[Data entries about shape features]
=====
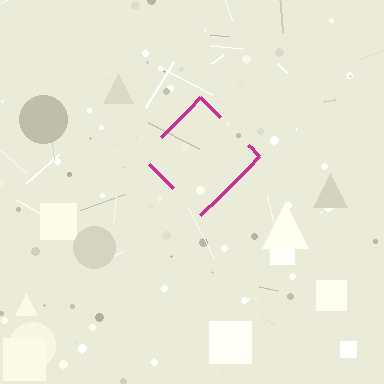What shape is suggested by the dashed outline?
The dashed outline suggests a diamond.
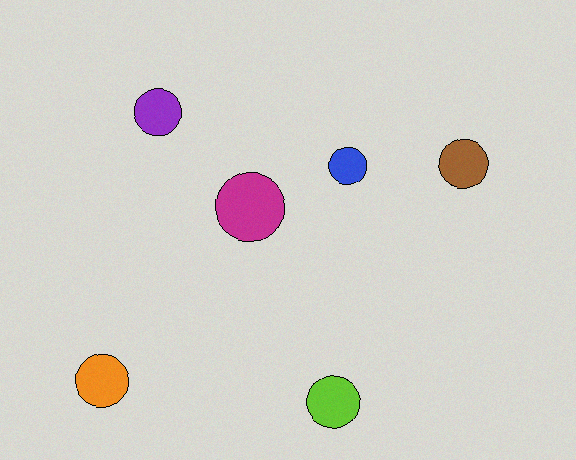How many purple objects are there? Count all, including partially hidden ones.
There is 1 purple object.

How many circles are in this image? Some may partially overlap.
There are 6 circles.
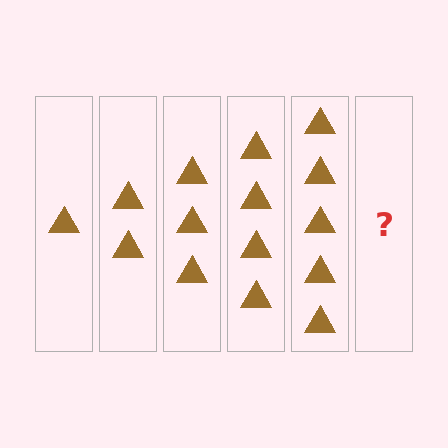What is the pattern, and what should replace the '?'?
The pattern is that each step adds one more triangle. The '?' should be 6 triangles.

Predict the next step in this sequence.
The next step is 6 triangles.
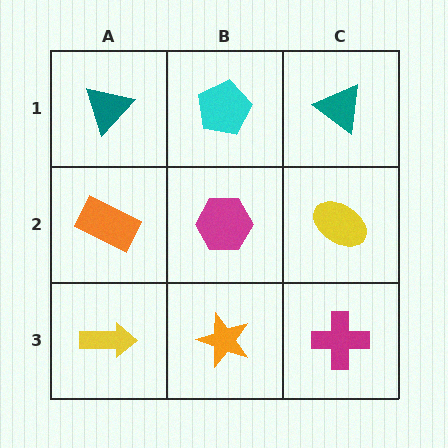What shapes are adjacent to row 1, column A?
An orange rectangle (row 2, column A), a cyan pentagon (row 1, column B).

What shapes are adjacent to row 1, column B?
A magenta hexagon (row 2, column B), a teal triangle (row 1, column A), a teal triangle (row 1, column C).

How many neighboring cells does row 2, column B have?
4.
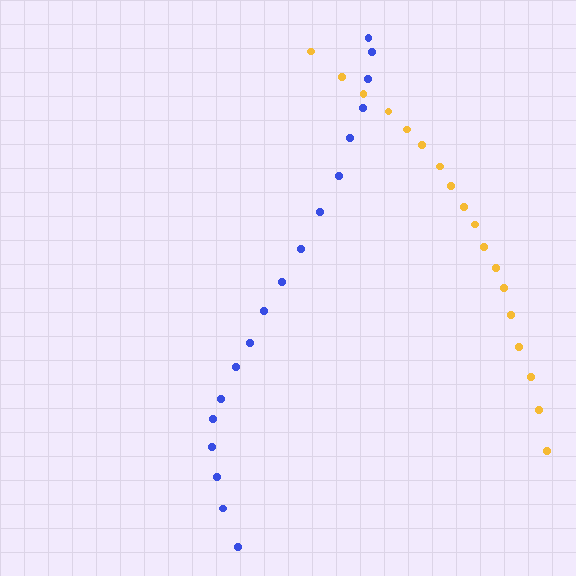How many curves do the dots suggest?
There are 2 distinct paths.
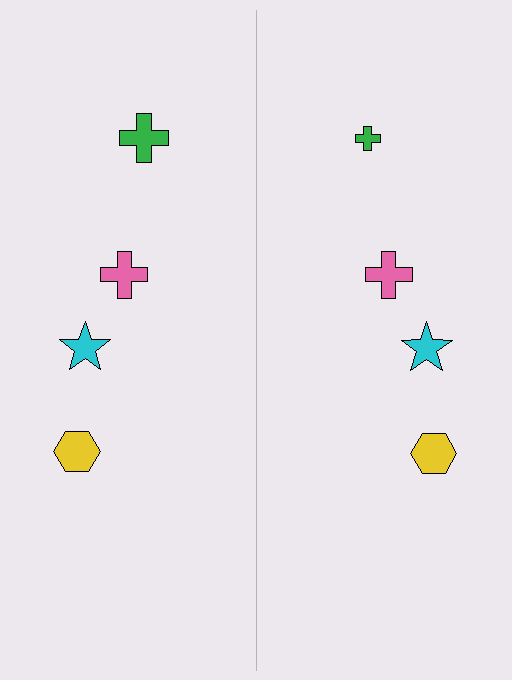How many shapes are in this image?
There are 8 shapes in this image.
=====
[EXERCISE]: Please transcribe every entry exactly as written, leaving the pictures out.

[REPLY TO THE EXERCISE]:
What shape is suggested by the dashed outline?
The dashed outline suggests a diamond.
How many purple objects are there? Count all, including partially hidden ones.
There is 1 purple object.

How many circles are in this image? Some may partially overlap.
There are 6 circles.
What is the pattern, and what should replace the '?'?
The pattern is that each step adds one more triangle. The '?' should be 6 triangles.

Predict the next step in this sequence.
The next step is 6 triangles.
What shapes are adjacent to row 1, column A?
An orange rectangle (row 2, column A), a cyan pentagon (row 1, column B).

What shapes are adjacent to row 1, column B?
A magenta hexagon (row 2, column B), a teal triangle (row 1, column A), a teal triangle (row 1, column C).

How many neighboring cells does row 2, column B have?
4.
How many curves do the dots suggest?
There are 2 distinct paths.
How many shapes are in this image?
There are 8 shapes in this image.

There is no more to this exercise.